## Start GIVEN RECORDS

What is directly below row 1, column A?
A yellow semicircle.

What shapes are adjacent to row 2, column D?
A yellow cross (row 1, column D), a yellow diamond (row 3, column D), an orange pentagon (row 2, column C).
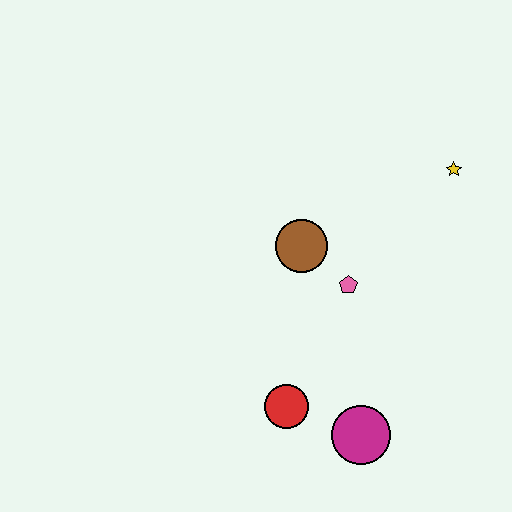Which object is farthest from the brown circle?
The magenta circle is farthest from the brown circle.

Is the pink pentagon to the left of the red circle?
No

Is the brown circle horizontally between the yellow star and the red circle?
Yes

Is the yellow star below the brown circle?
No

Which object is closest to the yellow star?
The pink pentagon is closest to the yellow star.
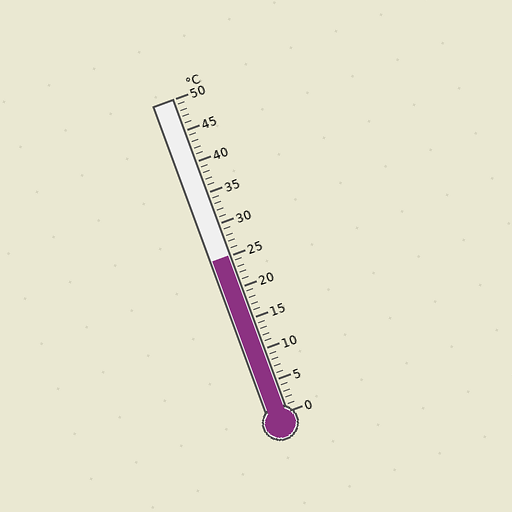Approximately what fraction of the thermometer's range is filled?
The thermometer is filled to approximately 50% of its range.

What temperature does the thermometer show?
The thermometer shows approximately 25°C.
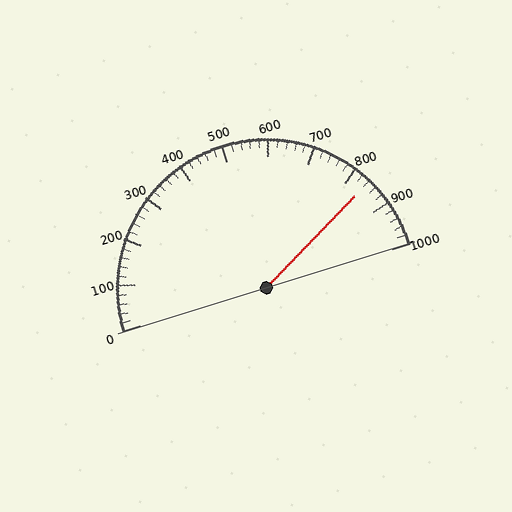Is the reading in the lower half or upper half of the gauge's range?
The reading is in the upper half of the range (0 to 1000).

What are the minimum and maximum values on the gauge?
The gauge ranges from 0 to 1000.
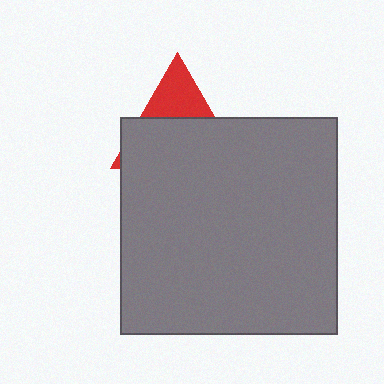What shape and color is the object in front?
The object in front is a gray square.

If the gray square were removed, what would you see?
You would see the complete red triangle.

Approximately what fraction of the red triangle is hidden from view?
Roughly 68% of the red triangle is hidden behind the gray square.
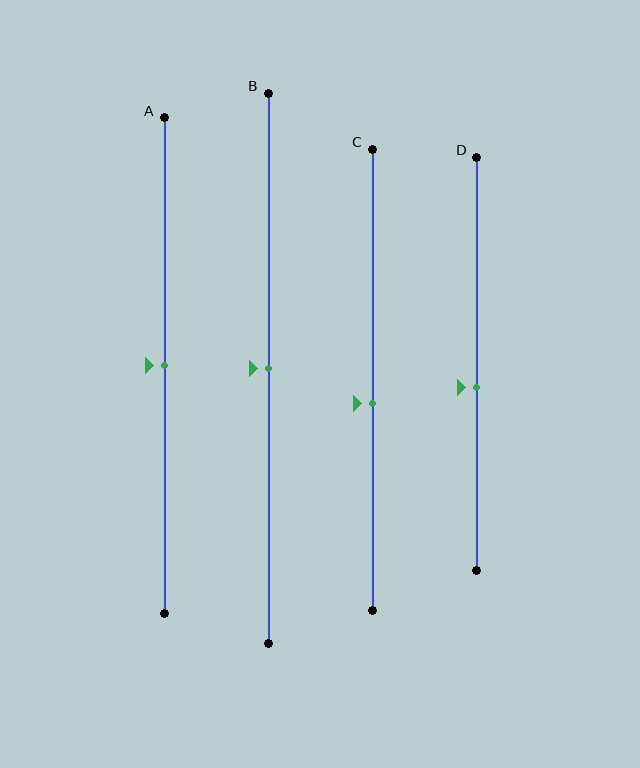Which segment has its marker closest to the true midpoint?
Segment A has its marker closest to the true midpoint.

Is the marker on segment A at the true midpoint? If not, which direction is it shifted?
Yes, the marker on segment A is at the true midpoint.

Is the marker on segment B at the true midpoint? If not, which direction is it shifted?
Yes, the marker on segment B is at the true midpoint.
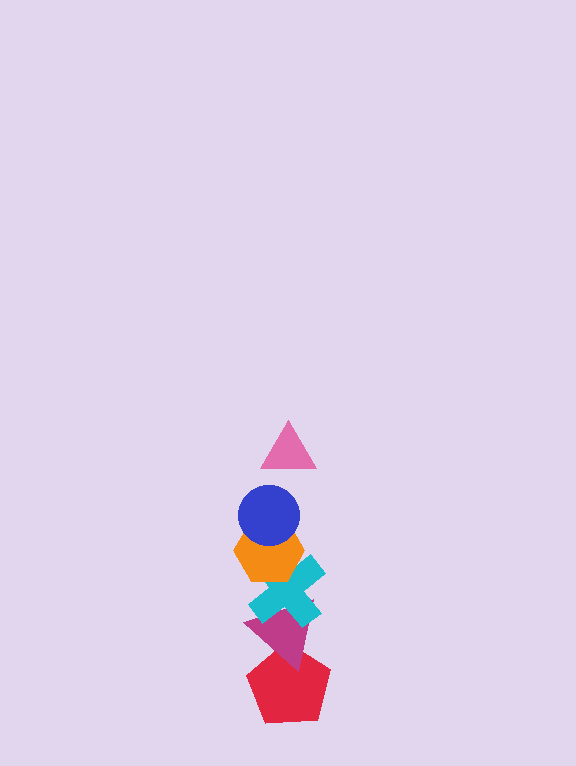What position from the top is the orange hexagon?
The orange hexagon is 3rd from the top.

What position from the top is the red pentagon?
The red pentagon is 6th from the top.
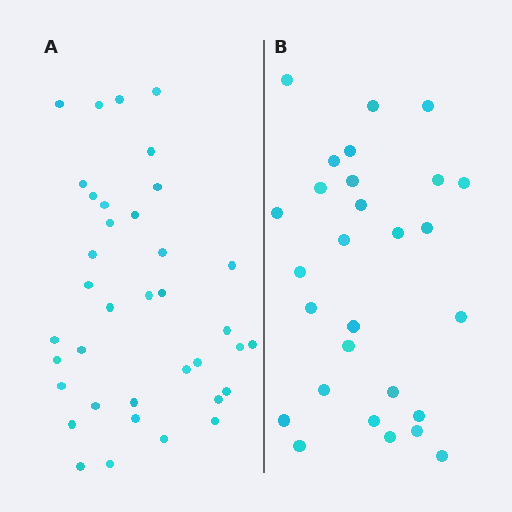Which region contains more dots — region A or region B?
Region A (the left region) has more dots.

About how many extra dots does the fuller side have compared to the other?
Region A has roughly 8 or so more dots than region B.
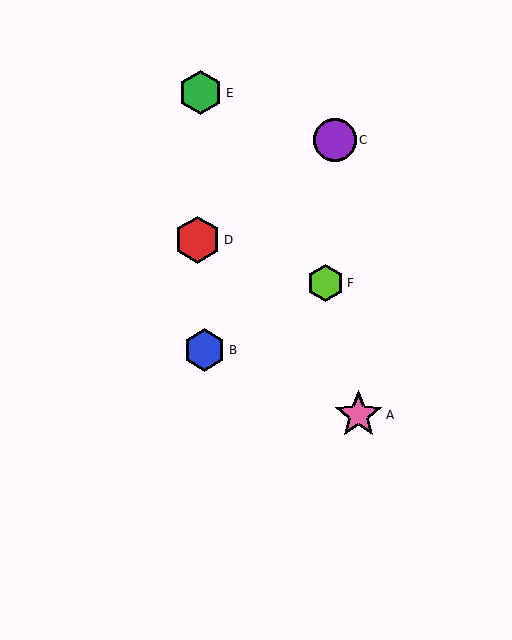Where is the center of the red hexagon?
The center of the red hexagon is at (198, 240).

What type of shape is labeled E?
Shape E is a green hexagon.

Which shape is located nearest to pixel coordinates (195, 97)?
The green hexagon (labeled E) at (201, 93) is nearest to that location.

## End GIVEN RECORDS
## Start GIVEN RECORDS

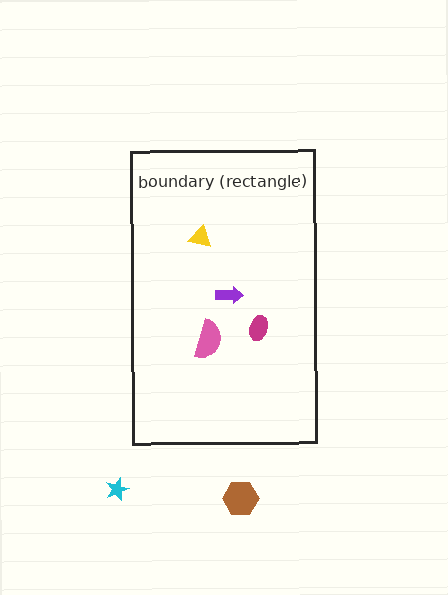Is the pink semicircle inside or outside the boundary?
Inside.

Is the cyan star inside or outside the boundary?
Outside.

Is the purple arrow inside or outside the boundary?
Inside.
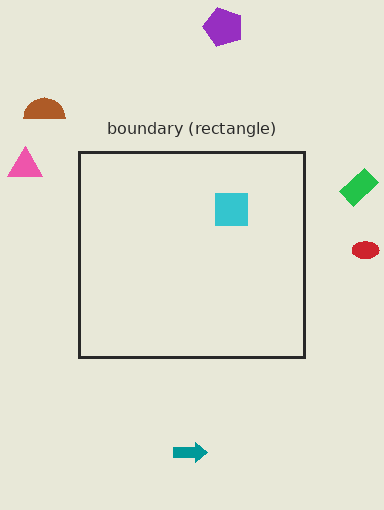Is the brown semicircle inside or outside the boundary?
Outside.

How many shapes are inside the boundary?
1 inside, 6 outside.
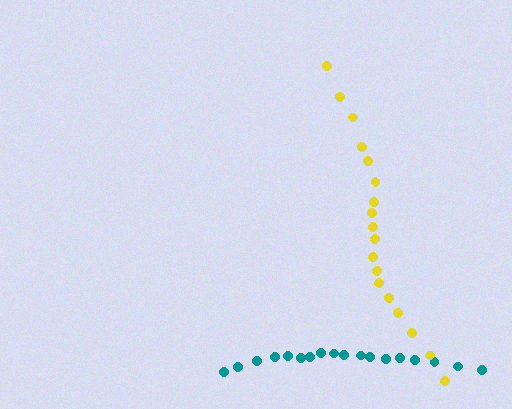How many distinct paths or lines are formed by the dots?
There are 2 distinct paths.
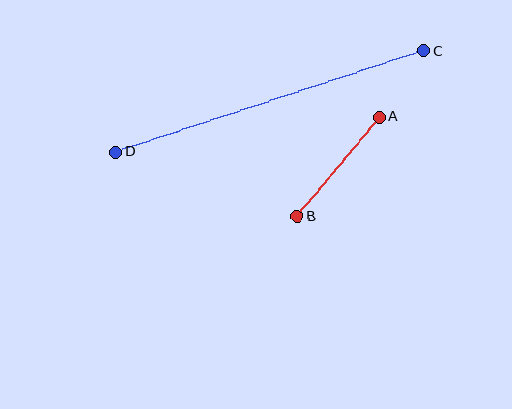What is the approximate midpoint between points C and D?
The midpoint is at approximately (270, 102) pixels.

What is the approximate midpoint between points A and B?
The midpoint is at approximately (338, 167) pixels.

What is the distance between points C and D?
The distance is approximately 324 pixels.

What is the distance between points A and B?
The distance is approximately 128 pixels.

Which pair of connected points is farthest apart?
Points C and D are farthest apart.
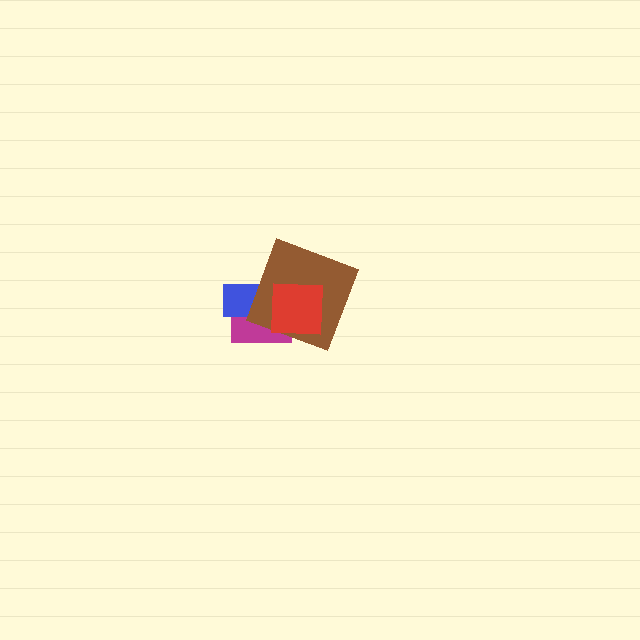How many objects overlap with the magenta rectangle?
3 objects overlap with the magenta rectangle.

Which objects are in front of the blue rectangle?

## End GIVEN RECORDS
## Start GIVEN RECORDS

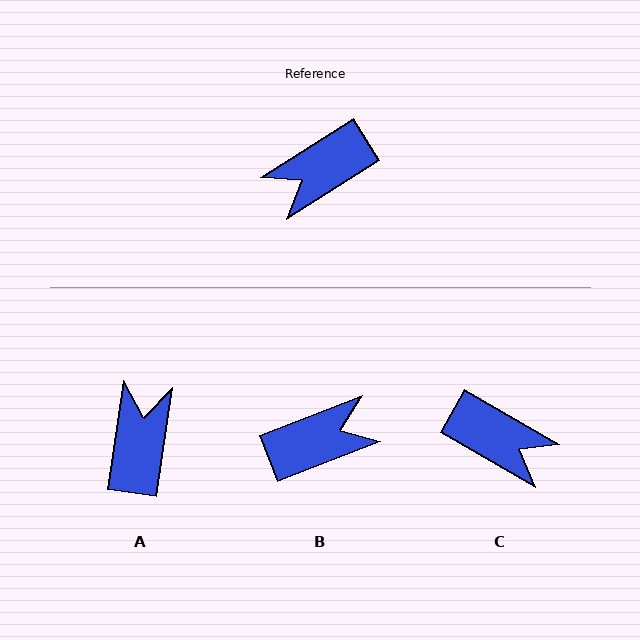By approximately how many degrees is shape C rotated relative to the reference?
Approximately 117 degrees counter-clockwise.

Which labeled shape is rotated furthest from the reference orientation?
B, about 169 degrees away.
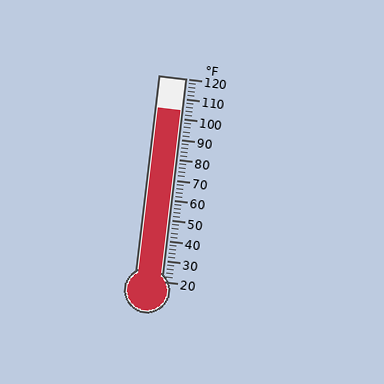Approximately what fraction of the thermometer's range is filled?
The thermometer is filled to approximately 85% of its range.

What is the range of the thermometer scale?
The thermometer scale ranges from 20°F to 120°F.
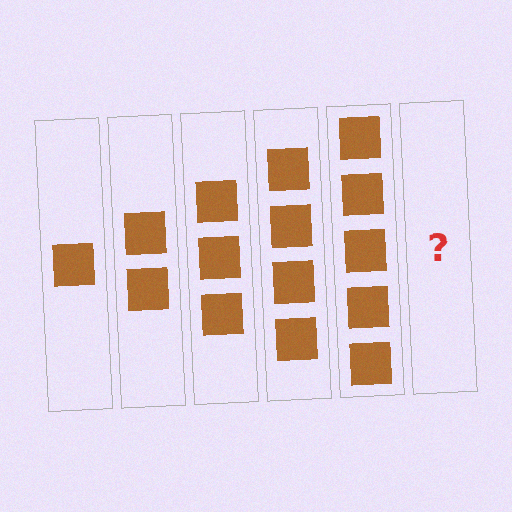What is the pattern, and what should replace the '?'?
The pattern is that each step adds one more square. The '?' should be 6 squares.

## End GIVEN RECORDS

PROBLEM DESCRIPTION:
Take only the lines above from the one that has "Is the brown semicircle" through the one that has "Which objects are" and reproduce them exactly, omitting any pictures.

RESPONSE TO THIS TASK:
Is the brown semicircle inside or outside the boundary?
Outside.

How many shapes are inside the boundary?
1 inside, 6 outside.
How many distinct paths or lines are formed by the dots?
There are 2 distinct paths.
What is the approximate midpoint between points C and D?
The midpoint is at approximately (270, 102) pixels.

What is the approximate midpoint between points A and B?
The midpoint is at approximately (338, 167) pixels.

What is the distance between points C and D?
The distance is approximately 324 pixels.

What is the distance between points A and B?
The distance is approximately 128 pixels.

Which pair of connected points is farthest apart?
Points C and D are farthest apart.
How many objects overlap with the magenta rectangle?
3 objects overlap with the magenta rectangle.

Which objects are in front of the blue rectangle?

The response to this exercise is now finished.